SOURCE MATERIAL |

*-*-*

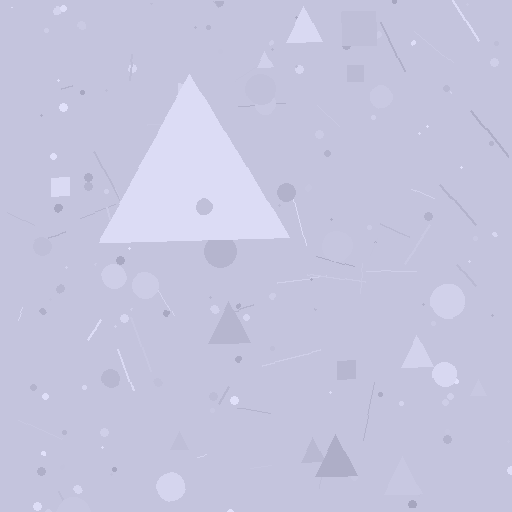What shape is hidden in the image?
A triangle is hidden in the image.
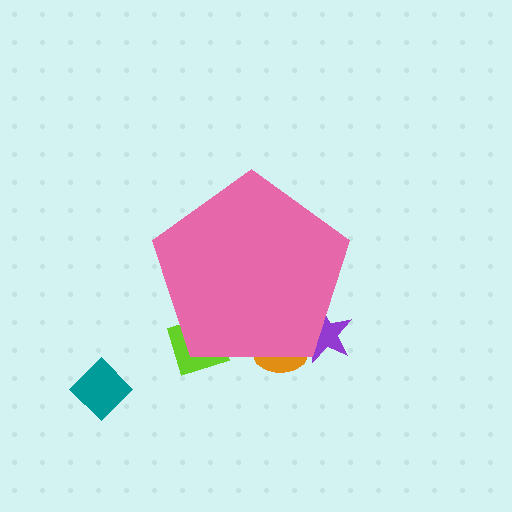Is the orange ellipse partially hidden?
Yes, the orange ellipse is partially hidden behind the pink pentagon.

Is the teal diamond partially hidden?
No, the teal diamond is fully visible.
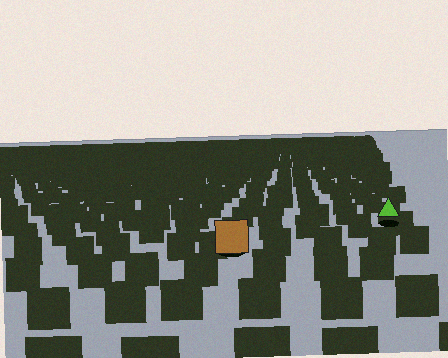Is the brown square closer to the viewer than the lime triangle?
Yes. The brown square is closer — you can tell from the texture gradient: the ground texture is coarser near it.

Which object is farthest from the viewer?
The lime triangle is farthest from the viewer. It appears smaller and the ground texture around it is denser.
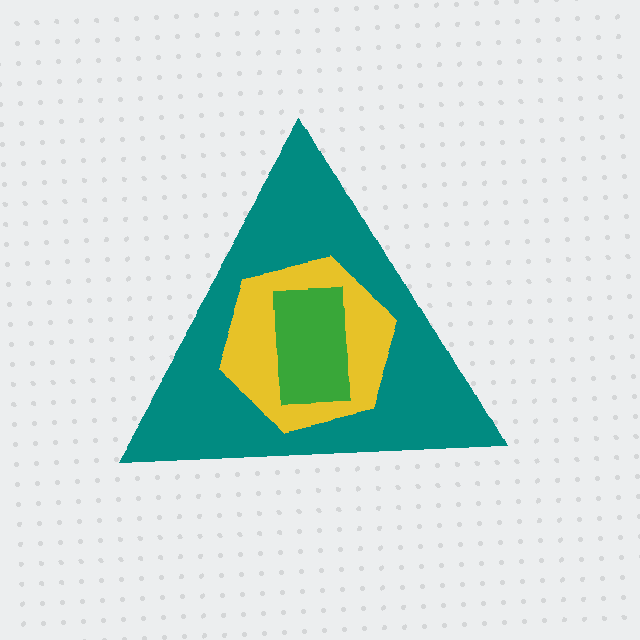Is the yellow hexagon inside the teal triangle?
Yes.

*-*-*

STATED EXERCISE | All of the material above needs to be restated exactly, with no pictures.

PROBLEM SOLUTION |
What shape is hidden in the image?
A triangle is hidden in the image.
Is the orange ellipse partially hidden?
Yes, the orange ellipse is partially hidden behind the pink pentagon.

Is the teal diamond partially hidden?
No, the teal diamond is fully visible.
Is the brown square closer to the viewer than the lime triangle?
Yes. The brown square is closer — you can tell from the texture gradient: the ground texture is coarser near it.

Which object is farthest from the viewer?
The lime triangle is farthest from the viewer. It appears smaller and the ground texture around it is denser.
Is the yellow hexagon inside the teal triangle?
Yes.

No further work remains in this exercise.